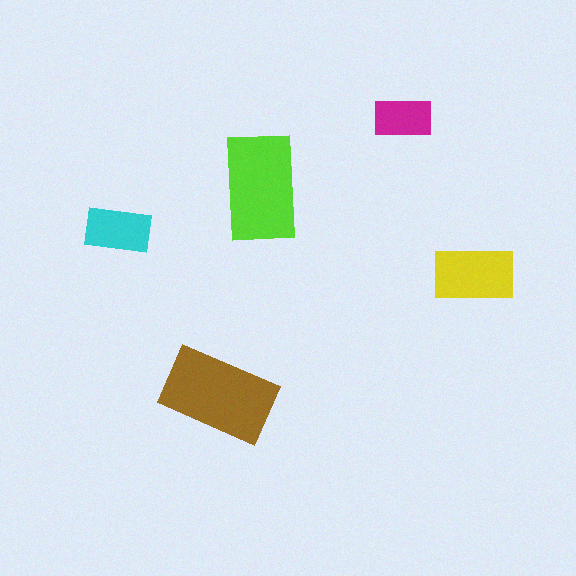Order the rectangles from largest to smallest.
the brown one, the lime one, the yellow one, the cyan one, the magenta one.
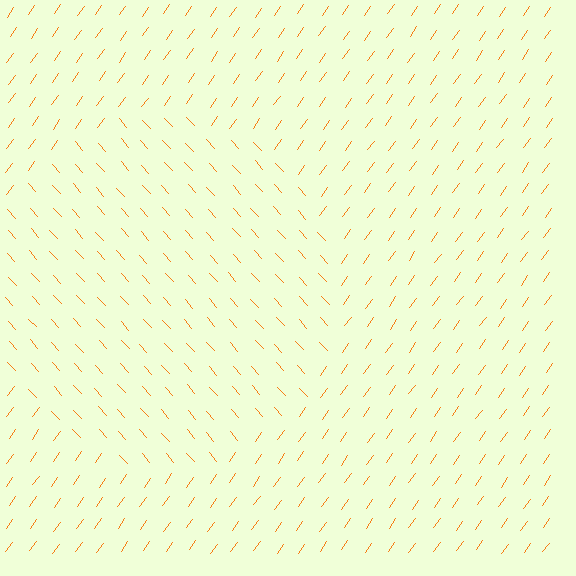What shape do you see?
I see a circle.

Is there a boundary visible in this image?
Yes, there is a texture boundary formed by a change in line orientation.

----------

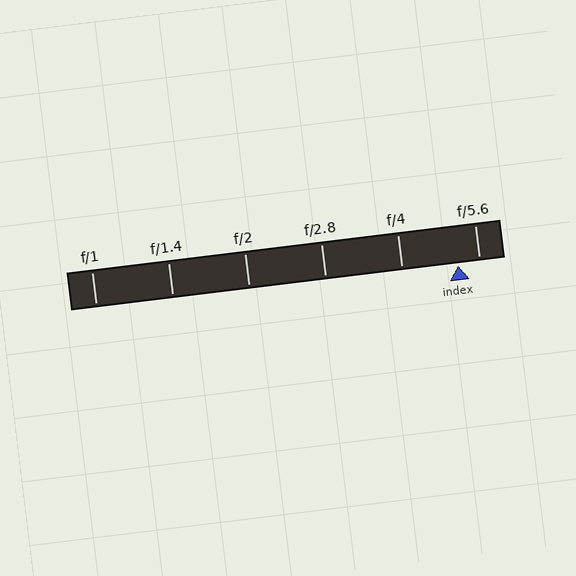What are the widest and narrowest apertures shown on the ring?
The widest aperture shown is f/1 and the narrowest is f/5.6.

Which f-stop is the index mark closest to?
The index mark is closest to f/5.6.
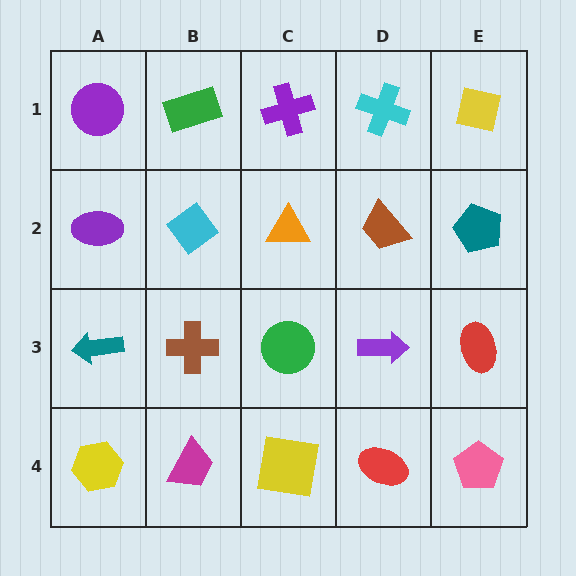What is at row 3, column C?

----------

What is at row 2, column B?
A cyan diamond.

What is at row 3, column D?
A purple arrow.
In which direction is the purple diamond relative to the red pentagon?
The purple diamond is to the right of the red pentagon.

----------

▸ **Written problem**: Give only the lines from the one with "Which f-stop is the index mark closest to?" to the one with "What is at row 3, column C?", both included, again and exactly; leave the images out.

▸ **Task solution**:
Which f-stop is the index mark closest to?
The index mark is closest to f/5.6.
What is at row 3, column C?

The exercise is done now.